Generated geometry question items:
↓
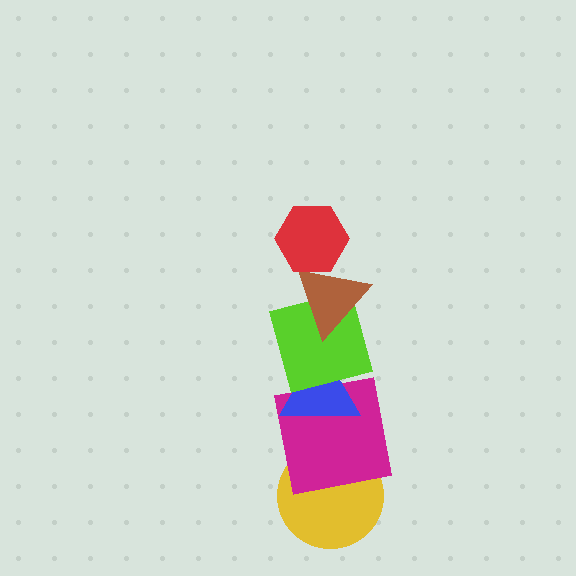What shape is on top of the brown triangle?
The red hexagon is on top of the brown triangle.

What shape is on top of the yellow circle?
The magenta square is on top of the yellow circle.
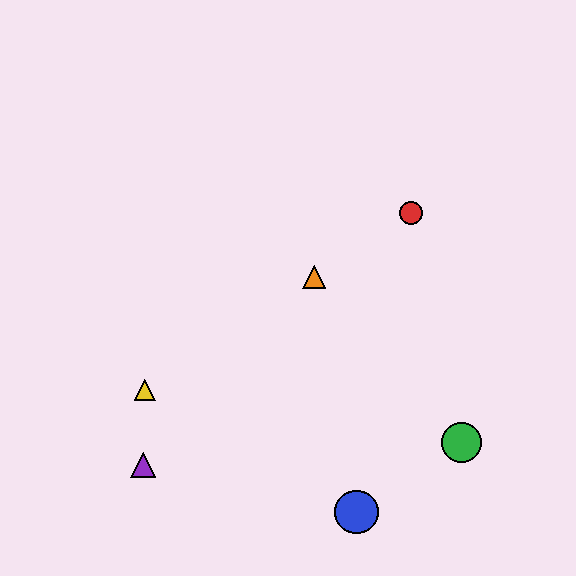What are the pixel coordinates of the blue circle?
↑
## Problem details
Copy every line of the data word for word, omitting the images.

## Result of this exercise
What shape is on top of the brown triangle?
The red hexagon is on top of the brown triangle.

What shape is on top of the yellow circle?
The magenta square is on top of the yellow circle.
What are the pixel coordinates of the blue circle?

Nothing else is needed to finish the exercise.